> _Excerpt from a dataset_
-- -- --
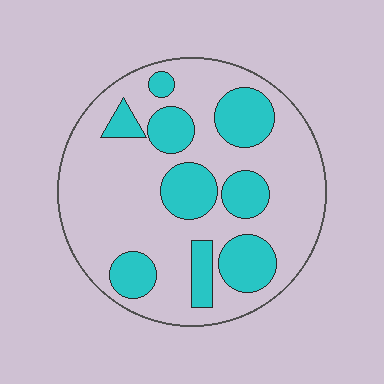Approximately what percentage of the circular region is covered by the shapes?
Approximately 30%.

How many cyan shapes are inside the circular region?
9.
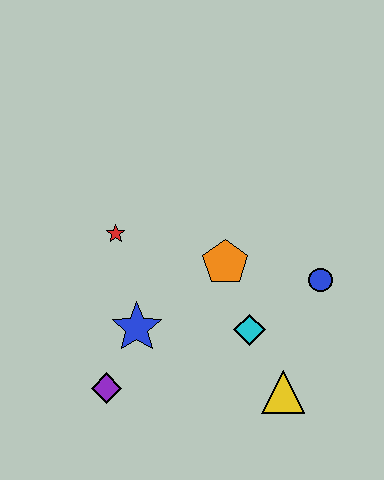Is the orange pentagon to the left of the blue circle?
Yes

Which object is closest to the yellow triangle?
The cyan diamond is closest to the yellow triangle.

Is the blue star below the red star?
Yes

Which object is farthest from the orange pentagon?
The purple diamond is farthest from the orange pentagon.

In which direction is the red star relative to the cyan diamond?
The red star is to the left of the cyan diamond.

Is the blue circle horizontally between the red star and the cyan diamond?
No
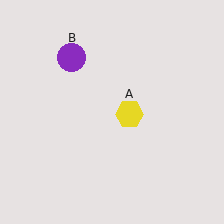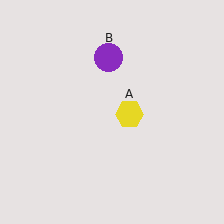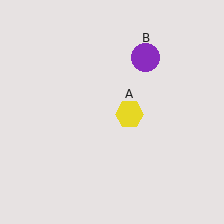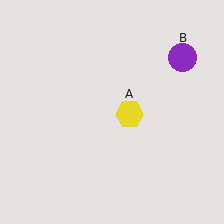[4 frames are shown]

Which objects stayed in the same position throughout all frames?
Yellow hexagon (object A) remained stationary.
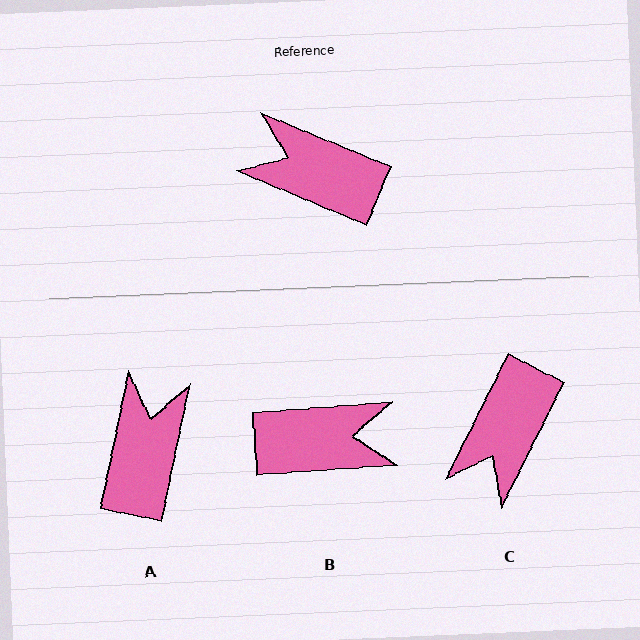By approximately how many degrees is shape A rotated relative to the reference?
Approximately 79 degrees clockwise.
-- -- --
> _Problem statement_
Return the material from the line containing "Is the orange" through the line containing "[4 frames are shown]", exactly and in full, but without its pictures.

> _Solution below_
Is the orange pentagon to the left of the blue circle?
Yes

Which object is closest to the yellow triangle?
The cyan diamond is closest to the yellow triangle.

Is the blue star below the red star?
Yes

Which object is farthest from the orange pentagon?
The purple diamond is farthest from the orange pentagon.

In which direction is the red star relative to the cyan diamond?
The red star is to the left of the cyan diamond.

Is the blue circle horizontally between the red star and the cyan diamond?
No
[4 frames are shown]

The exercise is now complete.